>> Start Data listing
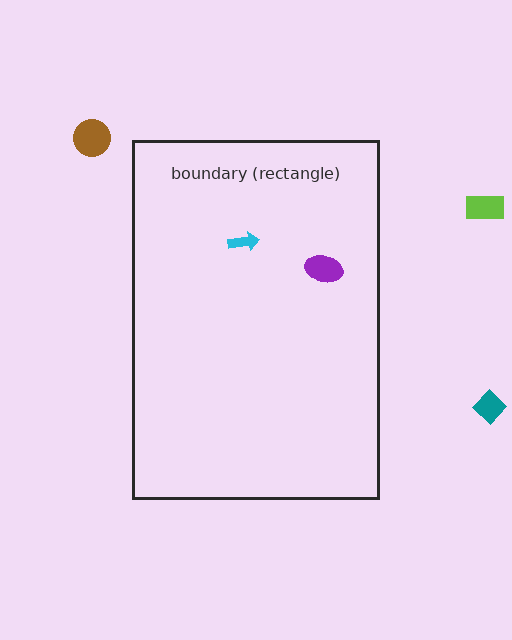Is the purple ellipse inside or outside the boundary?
Inside.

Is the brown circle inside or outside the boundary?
Outside.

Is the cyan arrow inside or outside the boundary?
>> End Data listing
# [Task instructions]
Copy out the data above exactly, except the pictures.

# [Expected answer]
Is the purple ellipse inside or outside the boundary?
Inside.

Is the brown circle inside or outside the boundary?
Outside.

Is the cyan arrow inside or outside the boundary?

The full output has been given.